- _What needs to be done_
Starting with the line that includes "Which color appears most frequently?", write out every remaining line of the records below exactly as it appears, leaving out any images.

(Geometry question dataset rows)
**********

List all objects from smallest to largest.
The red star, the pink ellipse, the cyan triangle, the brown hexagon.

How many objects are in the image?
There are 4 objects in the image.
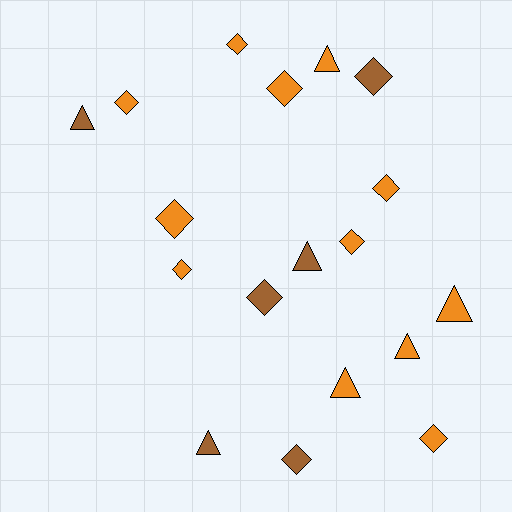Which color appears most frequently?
Orange, with 12 objects.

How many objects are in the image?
There are 18 objects.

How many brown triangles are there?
There are 3 brown triangles.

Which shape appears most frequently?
Diamond, with 11 objects.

**********

- _The response_
Which color appears most frequently?
Orange, with 12 objects.

How many objects are in the image?
There are 18 objects.

How many brown triangles are there?
There are 3 brown triangles.

Which shape appears most frequently?
Diamond, with 11 objects.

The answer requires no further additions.